** Begin Material to process **

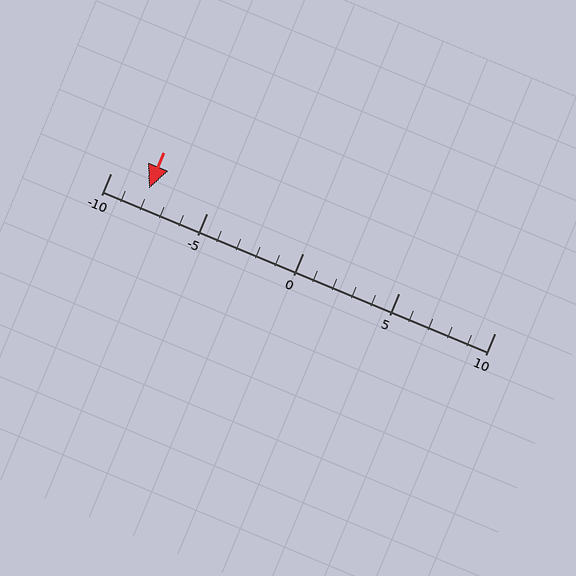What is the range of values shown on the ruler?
The ruler shows values from -10 to 10.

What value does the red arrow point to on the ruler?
The red arrow points to approximately -8.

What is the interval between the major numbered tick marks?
The major tick marks are spaced 5 units apart.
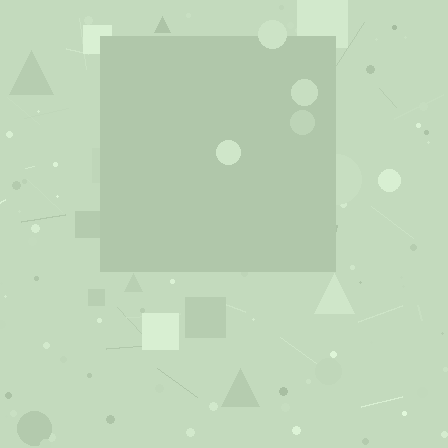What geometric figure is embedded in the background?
A square is embedded in the background.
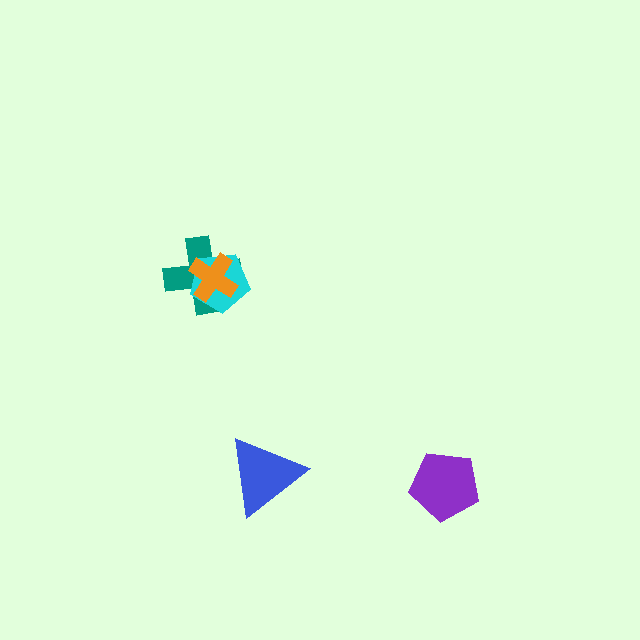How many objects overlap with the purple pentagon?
0 objects overlap with the purple pentagon.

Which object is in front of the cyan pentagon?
The orange cross is in front of the cyan pentagon.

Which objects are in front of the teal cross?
2 objects cover part of the teal cross: the cyan pentagon and the orange cross.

** End Material to process **

**Task goal:**
Write out the records above exactly as they stand, leaving out every picture.

**Finished answer:**
What is the range of values shown on the ruler?
The ruler shows values from -10 to 10.

What value does the red arrow point to on the ruler?
The red arrow points to approximately -8.

What is the interval between the major numbered tick marks?
The major tick marks are spaced 5 units apart.
What geometric figure is embedded in the background?
A square is embedded in the background.
How many objects overlap with the purple pentagon?
0 objects overlap with the purple pentagon.

Which object is in front of the cyan pentagon?
The orange cross is in front of the cyan pentagon.

Which objects are in front of the teal cross?
2 objects cover part of the teal cross: the cyan pentagon and the orange cross.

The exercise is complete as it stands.